■ WORK INSTRUCTIONS ■
Restate word for word the lines of the records below, starting at the line that contains "In which direction" and ending at the line that contains "Is the purple cross below the red star?", with both of those lines included and nothing else.

■ THE RECORDS ■
— Start —

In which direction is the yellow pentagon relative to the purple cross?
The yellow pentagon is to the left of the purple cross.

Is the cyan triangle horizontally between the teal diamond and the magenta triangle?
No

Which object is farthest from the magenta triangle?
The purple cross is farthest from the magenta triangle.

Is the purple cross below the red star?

— End —
— Start —

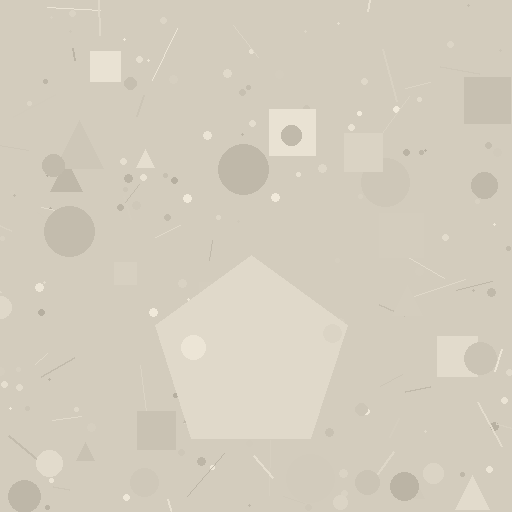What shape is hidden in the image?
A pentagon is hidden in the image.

— End —

■ EXERCISE ANSWER ■
In which direction is the yellow pentagon relative to the purple cross?
The yellow pentagon is to the left of the purple cross.

Is the cyan triangle horizontally between the teal diamond and the magenta triangle?
No

Which object is farthest from the magenta triangle?
The purple cross is farthest from the magenta triangle.

Is the purple cross below the red star?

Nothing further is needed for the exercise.